Task requirements: Count the lines in the data that contain the string "where", treating uppercase and lowercase as different, and give only the number.

★ ★ ★ ★ ★ ★ ★

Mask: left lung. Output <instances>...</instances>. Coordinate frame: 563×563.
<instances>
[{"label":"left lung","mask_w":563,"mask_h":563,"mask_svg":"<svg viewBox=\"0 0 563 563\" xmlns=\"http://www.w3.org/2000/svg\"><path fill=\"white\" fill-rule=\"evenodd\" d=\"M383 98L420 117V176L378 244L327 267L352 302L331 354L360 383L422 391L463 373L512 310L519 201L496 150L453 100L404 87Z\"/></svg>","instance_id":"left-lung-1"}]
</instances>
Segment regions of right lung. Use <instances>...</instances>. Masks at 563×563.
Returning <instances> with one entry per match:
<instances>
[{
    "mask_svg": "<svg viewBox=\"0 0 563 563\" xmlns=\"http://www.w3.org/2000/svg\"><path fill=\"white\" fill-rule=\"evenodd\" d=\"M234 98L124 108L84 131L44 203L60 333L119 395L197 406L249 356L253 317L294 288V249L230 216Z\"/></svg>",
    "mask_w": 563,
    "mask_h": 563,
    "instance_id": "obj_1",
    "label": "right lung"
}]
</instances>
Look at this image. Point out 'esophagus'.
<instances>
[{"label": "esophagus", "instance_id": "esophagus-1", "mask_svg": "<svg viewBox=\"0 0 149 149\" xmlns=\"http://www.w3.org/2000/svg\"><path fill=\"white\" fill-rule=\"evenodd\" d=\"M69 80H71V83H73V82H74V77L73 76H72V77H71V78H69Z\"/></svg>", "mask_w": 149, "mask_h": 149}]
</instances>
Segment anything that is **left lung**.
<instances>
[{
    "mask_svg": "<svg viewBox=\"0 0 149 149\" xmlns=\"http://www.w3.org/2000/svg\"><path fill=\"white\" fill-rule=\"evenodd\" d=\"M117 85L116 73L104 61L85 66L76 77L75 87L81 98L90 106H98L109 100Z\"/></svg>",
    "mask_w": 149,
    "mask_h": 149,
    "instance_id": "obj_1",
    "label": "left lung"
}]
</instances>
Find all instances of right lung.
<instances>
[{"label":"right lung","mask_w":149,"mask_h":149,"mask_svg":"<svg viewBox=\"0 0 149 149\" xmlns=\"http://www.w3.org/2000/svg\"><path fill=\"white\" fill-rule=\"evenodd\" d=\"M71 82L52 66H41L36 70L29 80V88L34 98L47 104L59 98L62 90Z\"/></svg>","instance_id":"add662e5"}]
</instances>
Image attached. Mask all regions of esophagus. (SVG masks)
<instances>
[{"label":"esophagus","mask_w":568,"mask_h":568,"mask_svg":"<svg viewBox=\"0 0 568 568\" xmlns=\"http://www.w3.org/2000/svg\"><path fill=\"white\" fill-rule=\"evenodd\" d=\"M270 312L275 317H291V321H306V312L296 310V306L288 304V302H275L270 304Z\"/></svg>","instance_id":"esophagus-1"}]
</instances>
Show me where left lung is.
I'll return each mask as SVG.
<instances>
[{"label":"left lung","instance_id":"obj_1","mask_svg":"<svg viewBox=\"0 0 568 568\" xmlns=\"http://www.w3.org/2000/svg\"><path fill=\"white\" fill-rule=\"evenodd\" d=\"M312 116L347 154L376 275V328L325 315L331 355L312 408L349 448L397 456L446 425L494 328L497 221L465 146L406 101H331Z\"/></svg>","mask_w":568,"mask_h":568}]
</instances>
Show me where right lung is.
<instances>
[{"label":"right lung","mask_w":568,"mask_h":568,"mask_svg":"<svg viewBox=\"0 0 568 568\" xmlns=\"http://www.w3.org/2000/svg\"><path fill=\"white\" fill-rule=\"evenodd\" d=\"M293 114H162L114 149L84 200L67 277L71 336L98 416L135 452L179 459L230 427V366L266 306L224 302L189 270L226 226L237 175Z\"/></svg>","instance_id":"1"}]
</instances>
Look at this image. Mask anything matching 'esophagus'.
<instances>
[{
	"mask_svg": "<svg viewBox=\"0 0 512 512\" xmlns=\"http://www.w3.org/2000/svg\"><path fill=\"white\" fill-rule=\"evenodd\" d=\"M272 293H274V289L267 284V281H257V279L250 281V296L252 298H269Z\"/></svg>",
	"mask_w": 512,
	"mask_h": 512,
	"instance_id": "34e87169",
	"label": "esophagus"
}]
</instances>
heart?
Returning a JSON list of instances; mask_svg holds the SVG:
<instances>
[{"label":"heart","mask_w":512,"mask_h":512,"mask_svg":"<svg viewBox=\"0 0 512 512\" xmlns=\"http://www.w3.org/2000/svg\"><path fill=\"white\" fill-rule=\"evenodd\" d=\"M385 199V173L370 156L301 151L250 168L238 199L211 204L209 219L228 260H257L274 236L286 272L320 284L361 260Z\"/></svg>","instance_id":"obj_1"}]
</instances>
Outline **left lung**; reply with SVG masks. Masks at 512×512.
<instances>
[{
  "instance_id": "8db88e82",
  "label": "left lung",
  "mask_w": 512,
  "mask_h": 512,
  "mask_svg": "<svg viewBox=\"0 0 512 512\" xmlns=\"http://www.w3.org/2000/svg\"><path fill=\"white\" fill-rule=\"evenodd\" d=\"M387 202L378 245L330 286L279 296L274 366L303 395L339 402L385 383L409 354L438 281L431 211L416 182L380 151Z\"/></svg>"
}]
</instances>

★ ★ ★ ★ ★ ★ ★

Solution to the problem: 2